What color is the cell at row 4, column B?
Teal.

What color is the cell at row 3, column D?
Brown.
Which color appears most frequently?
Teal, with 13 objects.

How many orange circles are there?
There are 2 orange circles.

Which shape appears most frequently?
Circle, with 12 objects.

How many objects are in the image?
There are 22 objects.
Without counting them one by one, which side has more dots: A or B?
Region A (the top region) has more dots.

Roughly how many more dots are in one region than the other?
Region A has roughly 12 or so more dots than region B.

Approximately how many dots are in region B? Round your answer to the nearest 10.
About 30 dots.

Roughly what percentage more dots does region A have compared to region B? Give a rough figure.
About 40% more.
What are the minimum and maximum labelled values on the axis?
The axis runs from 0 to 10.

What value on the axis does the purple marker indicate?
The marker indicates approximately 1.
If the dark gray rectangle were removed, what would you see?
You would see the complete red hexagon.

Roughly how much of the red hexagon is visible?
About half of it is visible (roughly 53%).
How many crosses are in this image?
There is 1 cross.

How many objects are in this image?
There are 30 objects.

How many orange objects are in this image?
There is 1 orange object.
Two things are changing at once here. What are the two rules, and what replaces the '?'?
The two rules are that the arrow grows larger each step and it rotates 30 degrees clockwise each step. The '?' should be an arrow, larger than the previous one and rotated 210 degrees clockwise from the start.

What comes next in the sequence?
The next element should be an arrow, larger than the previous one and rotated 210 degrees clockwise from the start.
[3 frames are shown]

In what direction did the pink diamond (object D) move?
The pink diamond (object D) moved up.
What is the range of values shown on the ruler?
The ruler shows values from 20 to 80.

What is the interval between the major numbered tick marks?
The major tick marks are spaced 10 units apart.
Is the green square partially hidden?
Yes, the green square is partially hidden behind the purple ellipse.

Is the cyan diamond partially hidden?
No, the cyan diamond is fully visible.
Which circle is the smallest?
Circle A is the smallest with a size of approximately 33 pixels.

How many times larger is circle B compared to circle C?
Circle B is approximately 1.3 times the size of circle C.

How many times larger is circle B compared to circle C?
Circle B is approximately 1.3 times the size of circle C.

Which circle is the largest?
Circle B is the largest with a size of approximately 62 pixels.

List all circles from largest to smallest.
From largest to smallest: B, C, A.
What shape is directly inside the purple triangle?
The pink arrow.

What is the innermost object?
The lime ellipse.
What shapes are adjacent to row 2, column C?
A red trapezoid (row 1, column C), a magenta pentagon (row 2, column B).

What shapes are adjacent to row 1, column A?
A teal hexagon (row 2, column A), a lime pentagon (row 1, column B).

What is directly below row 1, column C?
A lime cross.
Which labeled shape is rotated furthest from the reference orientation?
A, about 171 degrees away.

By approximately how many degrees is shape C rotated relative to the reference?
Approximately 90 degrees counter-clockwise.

------------------------------------

Using the data above, return each line exactly as written.

[ANSWER FOR THIS EXERCISE]
What color is the cell at row 4, column B?
Teal.

What color is the cell at row 3, column D?
Brown.
Which color appears most frequently?
Teal, with 13 objects.

How many orange circles are there?
There are 2 orange circles.

Which shape appears most frequently?
Circle, with 12 objects.

How many objects are in the image?
There are 22 objects.
Without counting them one by one, which side has more dots: A or B?
Region A (the top region) has more dots.

Roughly how many more dots are in one region than the other?
Region A has roughly 12 or so more dots than region B.

Approximately how many dots are in region B? Round your answer to the nearest 10.
About 30 dots.

Roughly what percentage more dots does region A have compared to region B? Give a rough figure.
About 40% more.
What are the minimum and maximum labelled values on the axis?
The axis runs from 0 to 10.

What value on the axis does the purple marker indicate?
The marker indicates approximately 1.
If the dark gray rectangle were removed, what would you see?
You would see the complete red hexagon.

Roughly how much of the red hexagon is visible?
About half of it is visible (roughly 53%).
How many crosses are in this image?
There is 1 cross.

How many objects are in this image?
There are 30 objects.

How many orange objects are in this image?
There is 1 orange object.
Two things are changing at once here. What are the two rules, and what replaces the '?'?
The two rules are that the arrow grows larger each step and it rotates 30 degrees clockwise each step. The '?' should be an arrow, larger than the previous one and rotated 210 degrees clockwise from the start.

What comes next in the sequence?
The next element should be an arrow, larger than the previous one and rotated 210 degrees clockwise from the start.
[3 frames are shown]

In what direction did the pink diamond (object D) move?
The pink diamond (object D) moved up.
What is the range of values shown on the ruler?
The ruler shows values from 20 to 80.

What is the interval between the major numbered tick marks?
The major tick marks are spaced 10 units apart.
Is the green square partially hidden?
Yes, the green square is partially hidden behind the purple ellipse.

Is the cyan diamond partially hidden?
No, the cyan diamond is fully visible.
Which circle is the smallest?
Circle A is the smallest with a size of approximately 33 pixels.

How many times larger is circle B compared to circle C?
Circle B is approximately 1.3 times the size of circle C.

How many times larger is circle B compared to circle C?
Circle B is approximately 1.3 times the size of circle C.

Which circle is the largest?
Circle B is the largest with a size of approximately 62 pixels.

List all circles from largest to smallest.
From largest to smallest: B, C, A.
What shape is directly inside the purple triangle?
The pink arrow.

What is the innermost object?
The lime ellipse.
What shapes are adjacent to row 2, column C?
A red trapezoid (row 1, column C), a magenta pentagon (row 2, column B).

What shapes are adjacent to row 1, column A?
A teal hexagon (row 2, column A), a lime pentagon (row 1, column B).

What is directly below row 1, column C?
A lime cross.
Which labeled shape is rotated furthest from the reference orientation?
A, about 171 degrees away.

By approximately how many degrees is shape C rotated relative to the reference?
Approximately 90 degrees counter-clockwise.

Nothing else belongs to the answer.